_Task_
Each record below should be output verbatim, without pictures.

-- -- --

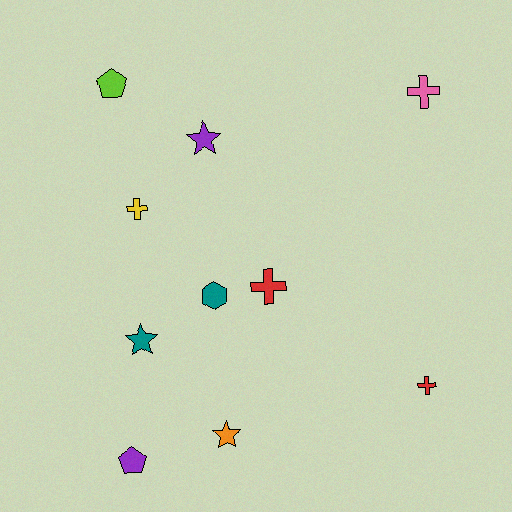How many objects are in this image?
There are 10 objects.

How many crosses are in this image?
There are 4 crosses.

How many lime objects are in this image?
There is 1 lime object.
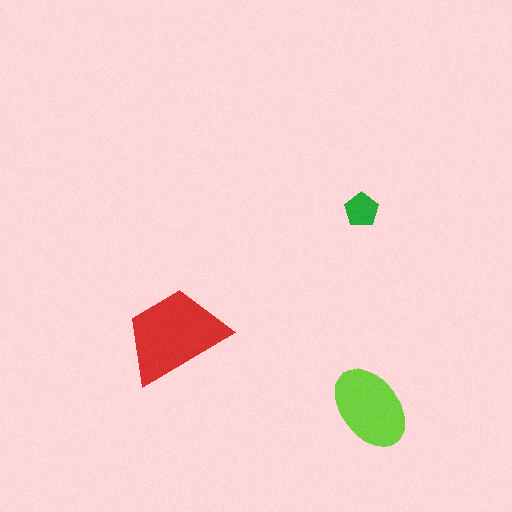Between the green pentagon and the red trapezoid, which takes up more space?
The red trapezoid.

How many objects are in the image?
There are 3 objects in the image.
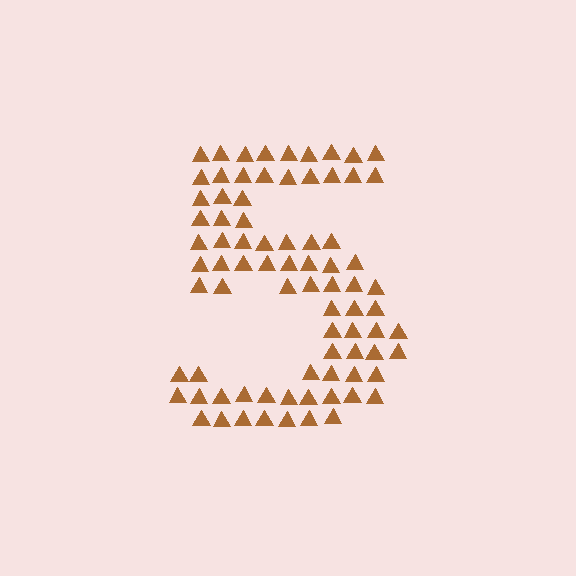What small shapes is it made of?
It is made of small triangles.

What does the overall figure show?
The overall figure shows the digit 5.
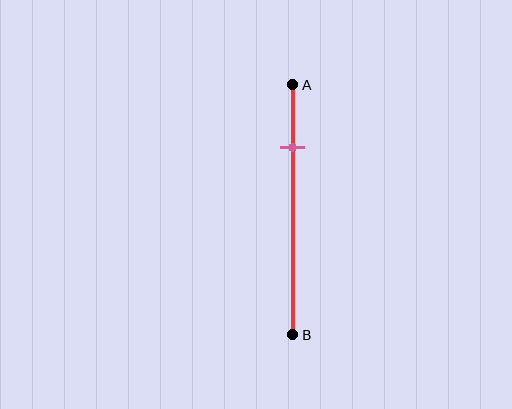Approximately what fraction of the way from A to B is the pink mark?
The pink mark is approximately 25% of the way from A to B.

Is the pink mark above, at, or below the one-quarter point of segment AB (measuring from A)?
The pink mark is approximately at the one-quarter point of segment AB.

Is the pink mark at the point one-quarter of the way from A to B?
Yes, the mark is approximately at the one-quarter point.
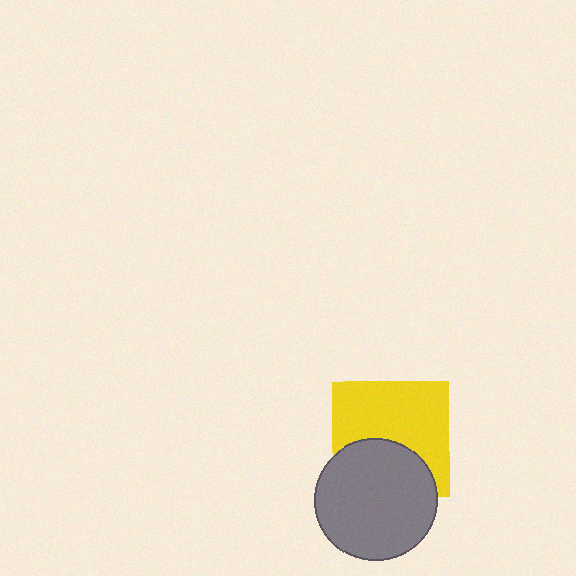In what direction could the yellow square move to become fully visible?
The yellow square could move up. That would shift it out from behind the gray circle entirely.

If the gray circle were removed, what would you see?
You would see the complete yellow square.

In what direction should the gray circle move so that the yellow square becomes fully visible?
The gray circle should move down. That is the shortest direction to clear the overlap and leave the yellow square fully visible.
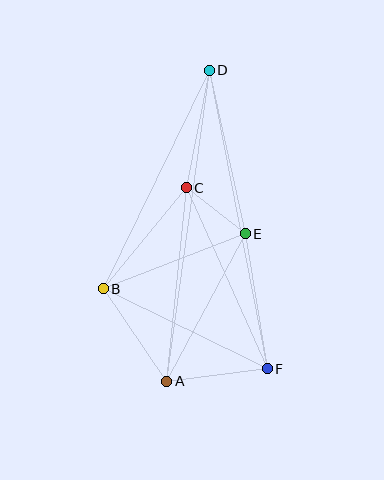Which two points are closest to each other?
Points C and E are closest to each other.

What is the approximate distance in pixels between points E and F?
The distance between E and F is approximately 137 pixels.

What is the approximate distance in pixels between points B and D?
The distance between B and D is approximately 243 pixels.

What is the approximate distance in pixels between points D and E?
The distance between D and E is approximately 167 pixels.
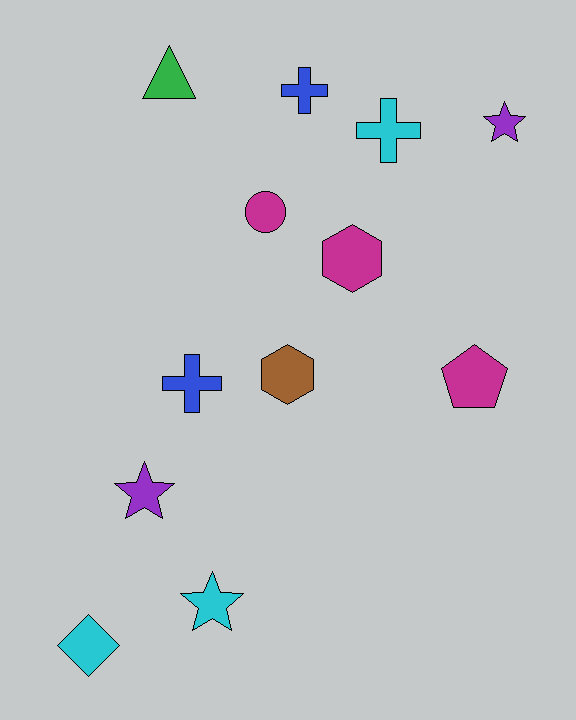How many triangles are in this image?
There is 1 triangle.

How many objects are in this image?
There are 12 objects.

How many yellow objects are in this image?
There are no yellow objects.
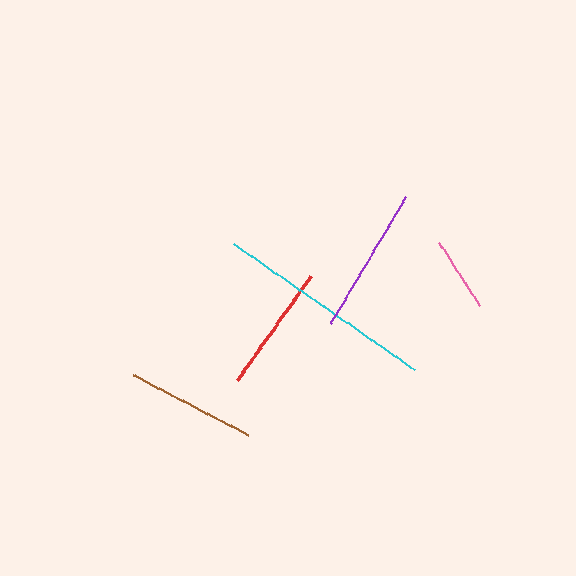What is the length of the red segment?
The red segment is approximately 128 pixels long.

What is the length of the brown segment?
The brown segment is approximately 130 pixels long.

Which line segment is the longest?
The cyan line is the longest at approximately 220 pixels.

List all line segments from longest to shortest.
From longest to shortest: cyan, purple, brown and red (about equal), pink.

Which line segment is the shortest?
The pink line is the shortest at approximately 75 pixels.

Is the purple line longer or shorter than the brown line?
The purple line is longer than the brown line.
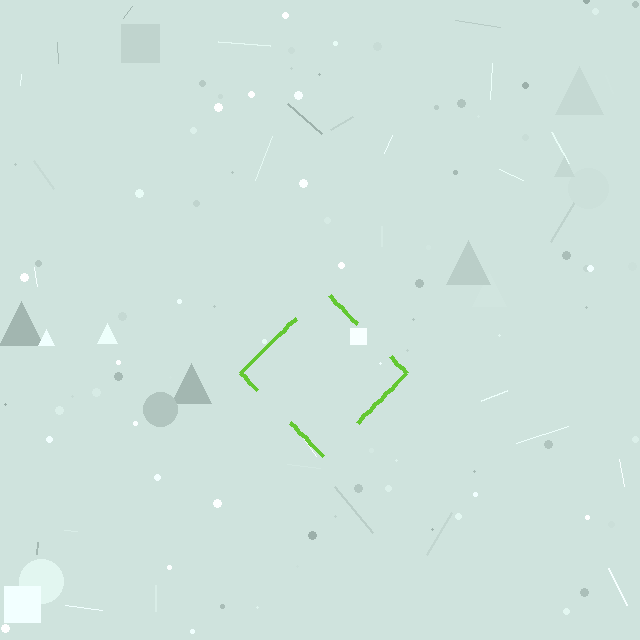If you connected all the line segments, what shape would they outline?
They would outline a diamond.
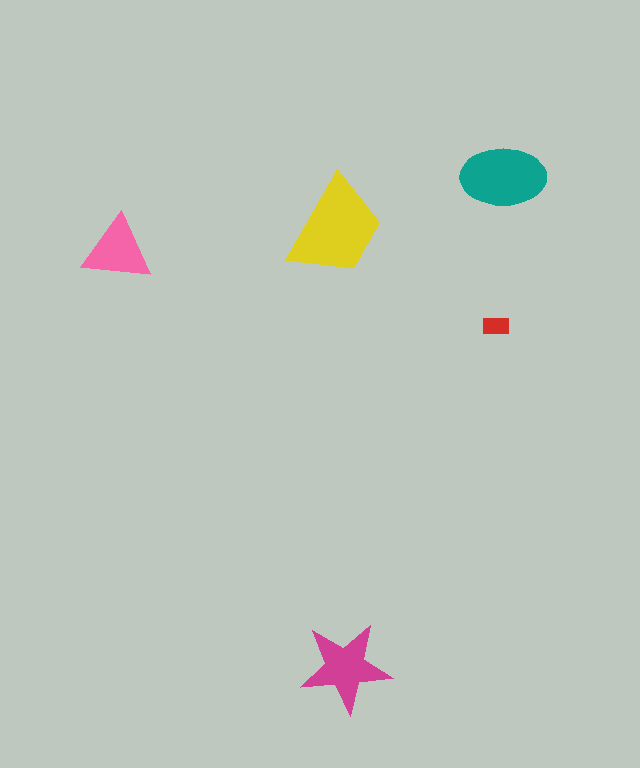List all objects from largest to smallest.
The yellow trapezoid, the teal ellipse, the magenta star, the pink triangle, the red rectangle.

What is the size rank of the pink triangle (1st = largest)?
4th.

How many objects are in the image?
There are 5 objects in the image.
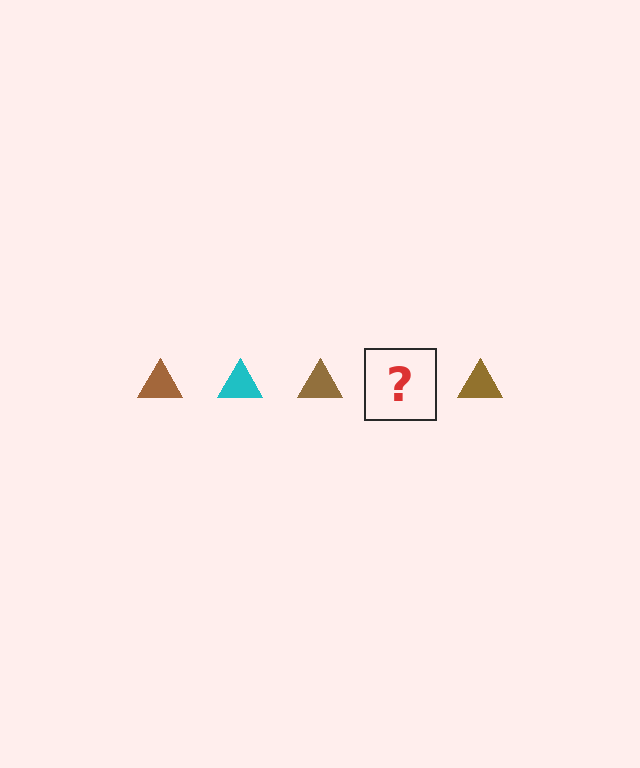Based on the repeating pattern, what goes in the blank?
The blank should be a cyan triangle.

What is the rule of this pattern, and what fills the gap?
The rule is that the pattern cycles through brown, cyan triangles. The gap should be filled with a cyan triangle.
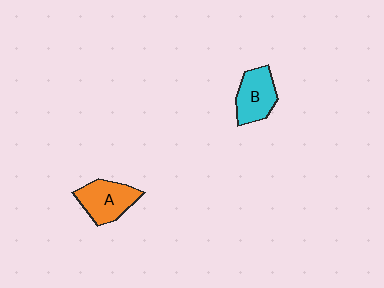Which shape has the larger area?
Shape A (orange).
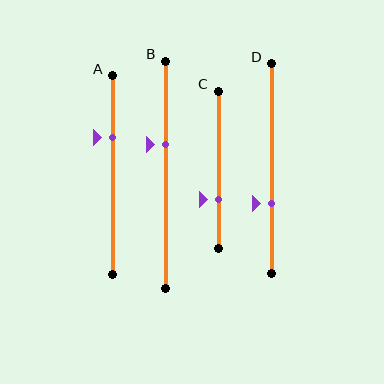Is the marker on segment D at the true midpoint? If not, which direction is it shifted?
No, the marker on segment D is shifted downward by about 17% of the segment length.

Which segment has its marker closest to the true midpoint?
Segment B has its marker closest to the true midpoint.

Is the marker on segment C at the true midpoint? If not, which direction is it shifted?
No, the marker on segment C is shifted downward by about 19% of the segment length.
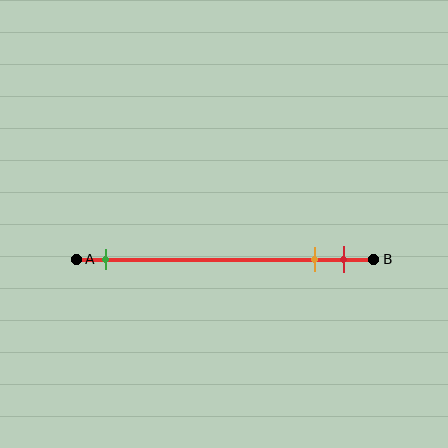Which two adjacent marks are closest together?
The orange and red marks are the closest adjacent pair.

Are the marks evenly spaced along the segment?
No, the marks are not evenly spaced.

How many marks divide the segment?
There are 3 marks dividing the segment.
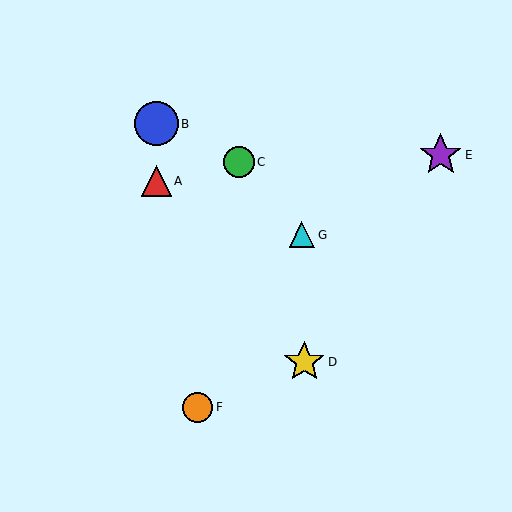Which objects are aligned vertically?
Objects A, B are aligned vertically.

-- -- --

_Result of the task_
How many objects are in this image?
There are 10 objects.

How many crosses are in this image?
There are 4 crosses.

How many lime objects are in this image?
There is 1 lime object.
Between the green pentagon and the red trapezoid, which takes up more space?
The red trapezoid.

How many objects are in the image?
There are 3 objects in the image.
What small shapes is it made of?
It is made of small triangles.

What does the overall figure show?
The overall figure shows the digit 5.
Approximately what fraction of the way from A to B is the pink mark?
The pink mark is approximately 25% of the way from A to B.

Is the pink mark above, at, or below the one-quarter point of segment AB (measuring from A)?
The pink mark is approximately at the one-quarter point of segment AB.

Is the pink mark at the point one-quarter of the way from A to B?
Yes, the mark is approximately at the one-quarter point.
In what direction could the yellow square move to become fully visible?
The yellow square could move up. That would shift it out from behind the gray circle entirely.

If the gray circle were removed, what would you see?
You would see the complete yellow square.

In what direction should the gray circle move so that the yellow square becomes fully visible?
The gray circle should move down. That is the shortest direction to clear the overlap and leave the yellow square fully visible.
Which two points are closest to each other?
Points C and E are closest to each other.

What is the approximate distance in pixels between points E and F?
The distance between E and F is approximately 137 pixels.

What is the approximate distance in pixels between points B and D?
The distance between B and D is approximately 243 pixels.

What is the approximate distance in pixels between points D and E?
The distance between D and E is approximately 167 pixels.
How many triangles are in this image?
There is 1 triangle.

How many objects are in this image?
There are 12 objects.

How many yellow objects are in this image?
There are no yellow objects.
What is the length of the red segment?
The red segment is approximately 128 pixels long.

What is the length of the brown segment?
The brown segment is approximately 130 pixels long.

Which line segment is the longest?
The cyan line is the longest at approximately 220 pixels.

List all line segments from longest to shortest.
From longest to shortest: cyan, purple, brown and red (about equal), pink.

Which line segment is the shortest?
The pink line is the shortest at approximately 75 pixels.

Is the purple line longer or shorter than the brown line?
The purple line is longer than the brown line.
If you connected all the line segments, what shape would they outline?
They would outline a diamond.
List all objects from largest to smallest.
The yellow trapezoid, the teal ellipse, the magenta star, the pink triangle, the red rectangle.

What is the size rank of the pink triangle (1st = largest)?
4th.

How many objects are in the image?
There are 5 objects in the image.
Based on the repeating pattern, what goes in the blank?
The blank should be a cyan triangle.

What is the rule of this pattern, and what fills the gap?
The rule is that the pattern cycles through brown, cyan triangles. The gap should be filled with a cyan triangle.
Which shape has the larger area?
Shape A (orange).
Is the marker on segment D at the true midpoint? If not, which direction is it shifted?
No, the marker on segment D is shifted downward by about 17% of the segment length.

Which segment has its marker closest to the true midpoint?
Segment B has its marker closest to the true midpoint.

Is the marker on segment C at the true midpoint? If not, which direction is it shifted?
No, the marker on segment C is shifted downward by about 19% of the segment length.
Which two adjacent marks are closest together?
The orange and red marks are the closest adjacent pair.

Are the marks evenly spaced along the segment?
No, the marks are not evenly spaced.

How many marks divide the segment?
There are 3 marks dividing the segment.
Which objects are aligned vertically?
Objects A, B are aligned vertically.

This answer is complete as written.